Records:
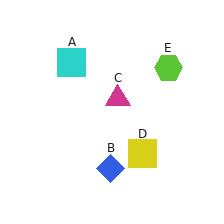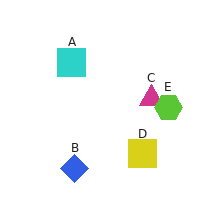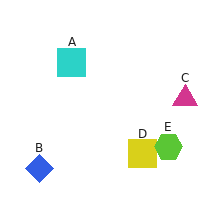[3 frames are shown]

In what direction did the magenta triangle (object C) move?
The magenta triangle (object C) moved right.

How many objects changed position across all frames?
3 objects changed position: blue diamond (object B), magenta triangle (object C), lime hexagon (object E).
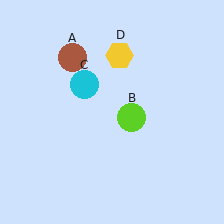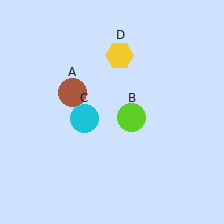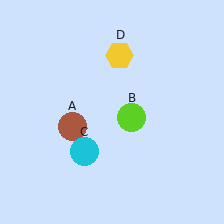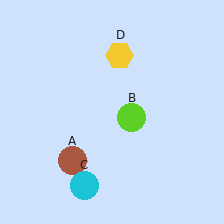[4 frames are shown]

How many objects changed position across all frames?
2 objects changed position: brown circle (object A), cyan circle (object C).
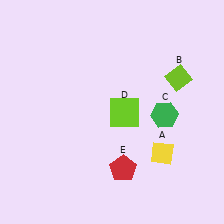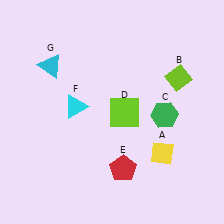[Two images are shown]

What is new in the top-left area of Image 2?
A cyan triangle (F) was added in the top-left area of Image 2.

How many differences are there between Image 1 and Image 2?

To be done: Leaving aside the images, write out the entries above word for word.

Worked solution:
[3 frames are shown]

In what direction did the magenta triangle (object C) move?
The magenta triangle (object C) moved right.

How many objects changed position across all frames?
3 objects changed position: blue diamond (object B), magenta triangle (object C), lime hexagon (object E).
[4 frames are shown]

How many objects changed position across all frames?
2 objects changed position: brown circle (object A), cyan circle (object C).
[Two images are shown]

What is new in the top-left area of Image 2?
A cyan triangle (F) was added in the top-left area of Image 2.

How many differences are there between Image 1 and Image 2?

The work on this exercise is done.